§ OBJECTIVE:
Only the pictures are to be left out; set down the rest of the records exactly.

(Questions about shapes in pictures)
§ §
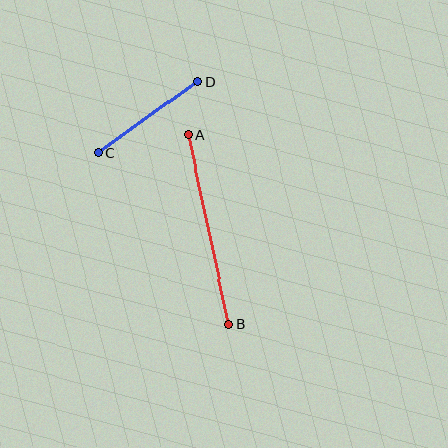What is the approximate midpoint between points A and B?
The midpoint is at approximately (208, 229) pixels.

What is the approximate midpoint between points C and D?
The midpoint is at approximately (148, 117) pixels.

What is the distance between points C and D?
The distance is approximately 123 pixels.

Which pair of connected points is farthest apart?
Points A and B are farthest apart.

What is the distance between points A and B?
The distance is approximately 194 pixels.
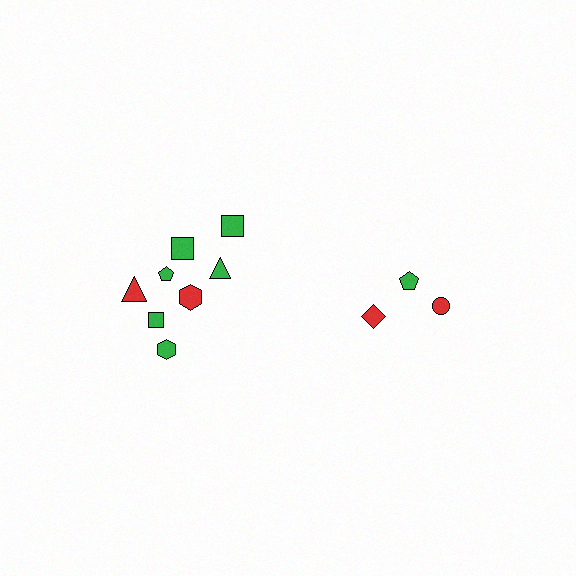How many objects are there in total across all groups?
§ §
§ THE ANSWER:
What is the approximate midpoint between points A and B?
The midpoint is at approximately (208, 229) pixels.

What is the approximate midpoint between points C and D?
The midpoint is at approximately (148, 117) pixels.

What is the distance between points C and D?
The distance is approximately 123 pixels.

Which pair of connected points is farthest apart?
Points A and B are farthest apart.

What is the distance between points A and B?
The distance is approximately 194 pixels.
How many objects are there in total across all groups?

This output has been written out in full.